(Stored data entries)
■ ■ ■ ■ ■ ■ ■

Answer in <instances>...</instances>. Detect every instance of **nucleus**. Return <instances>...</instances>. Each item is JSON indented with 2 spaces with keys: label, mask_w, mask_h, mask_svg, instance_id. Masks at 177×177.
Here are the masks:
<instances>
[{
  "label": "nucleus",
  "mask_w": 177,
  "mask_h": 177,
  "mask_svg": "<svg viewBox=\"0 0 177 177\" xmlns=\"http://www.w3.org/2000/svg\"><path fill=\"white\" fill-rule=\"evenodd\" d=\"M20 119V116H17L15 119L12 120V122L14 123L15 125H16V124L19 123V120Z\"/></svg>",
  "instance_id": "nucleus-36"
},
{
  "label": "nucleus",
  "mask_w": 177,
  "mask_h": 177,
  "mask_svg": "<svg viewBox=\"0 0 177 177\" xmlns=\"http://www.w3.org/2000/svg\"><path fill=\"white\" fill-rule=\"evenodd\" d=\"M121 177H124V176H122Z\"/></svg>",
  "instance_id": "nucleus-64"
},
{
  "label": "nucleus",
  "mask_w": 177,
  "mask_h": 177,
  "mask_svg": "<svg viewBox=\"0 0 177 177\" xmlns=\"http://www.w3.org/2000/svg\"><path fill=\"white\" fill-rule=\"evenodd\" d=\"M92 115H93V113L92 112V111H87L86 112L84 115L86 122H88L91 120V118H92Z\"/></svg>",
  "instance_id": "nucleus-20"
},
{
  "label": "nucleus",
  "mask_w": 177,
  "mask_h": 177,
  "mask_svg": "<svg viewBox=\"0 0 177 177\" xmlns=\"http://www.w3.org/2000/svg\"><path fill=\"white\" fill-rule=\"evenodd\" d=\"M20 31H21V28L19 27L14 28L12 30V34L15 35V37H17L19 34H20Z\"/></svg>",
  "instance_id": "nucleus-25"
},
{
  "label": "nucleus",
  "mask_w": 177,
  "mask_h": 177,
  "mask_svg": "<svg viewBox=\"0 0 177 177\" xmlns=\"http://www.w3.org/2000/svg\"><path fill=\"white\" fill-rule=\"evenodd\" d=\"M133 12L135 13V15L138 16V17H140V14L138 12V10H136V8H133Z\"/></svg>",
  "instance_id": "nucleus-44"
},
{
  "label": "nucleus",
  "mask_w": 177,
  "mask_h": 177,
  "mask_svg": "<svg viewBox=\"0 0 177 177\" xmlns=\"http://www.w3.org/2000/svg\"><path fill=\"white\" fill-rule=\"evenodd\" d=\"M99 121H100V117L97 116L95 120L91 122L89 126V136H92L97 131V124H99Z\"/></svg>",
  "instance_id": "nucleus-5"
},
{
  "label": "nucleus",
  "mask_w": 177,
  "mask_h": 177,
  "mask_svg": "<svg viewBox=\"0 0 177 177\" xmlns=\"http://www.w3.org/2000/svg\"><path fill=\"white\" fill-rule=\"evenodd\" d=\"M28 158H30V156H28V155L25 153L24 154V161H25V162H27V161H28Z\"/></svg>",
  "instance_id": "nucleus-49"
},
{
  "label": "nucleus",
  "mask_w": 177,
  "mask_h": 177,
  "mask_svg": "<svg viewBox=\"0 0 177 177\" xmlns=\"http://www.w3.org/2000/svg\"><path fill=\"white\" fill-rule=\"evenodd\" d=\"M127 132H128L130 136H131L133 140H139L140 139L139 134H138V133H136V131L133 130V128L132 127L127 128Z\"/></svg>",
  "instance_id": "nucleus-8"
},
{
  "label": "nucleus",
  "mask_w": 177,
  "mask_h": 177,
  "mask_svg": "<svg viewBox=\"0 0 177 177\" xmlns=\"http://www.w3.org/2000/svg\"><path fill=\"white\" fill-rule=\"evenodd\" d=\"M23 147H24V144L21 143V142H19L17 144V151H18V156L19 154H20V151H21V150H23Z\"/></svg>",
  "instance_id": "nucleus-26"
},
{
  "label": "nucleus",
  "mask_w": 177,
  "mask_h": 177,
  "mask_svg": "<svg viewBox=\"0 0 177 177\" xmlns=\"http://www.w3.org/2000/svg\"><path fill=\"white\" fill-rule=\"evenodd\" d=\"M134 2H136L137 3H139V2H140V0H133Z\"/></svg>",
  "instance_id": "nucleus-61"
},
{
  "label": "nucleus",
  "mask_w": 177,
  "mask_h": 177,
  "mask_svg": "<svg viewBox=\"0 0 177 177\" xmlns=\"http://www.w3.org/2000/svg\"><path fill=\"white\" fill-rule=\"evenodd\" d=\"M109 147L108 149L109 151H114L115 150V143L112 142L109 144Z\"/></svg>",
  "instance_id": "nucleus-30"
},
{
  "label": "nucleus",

■ ■ ■ ■ ■ ■ ■

TASK DIRECTIONS —
Select every line of the items above that contains the string "instances" and copy it out, treating uppercase and lowercase as different.

EXPECTED OUTPUT —
Answer in <instances>...</instances>. Detect every instance of **nucleus**. Return <instances>...</instances>. Each item is JSON indented with 2 spaces with keys: label, mask_w, mask_h, mask_svg, instance_id. Masks at 177×177.
<instances>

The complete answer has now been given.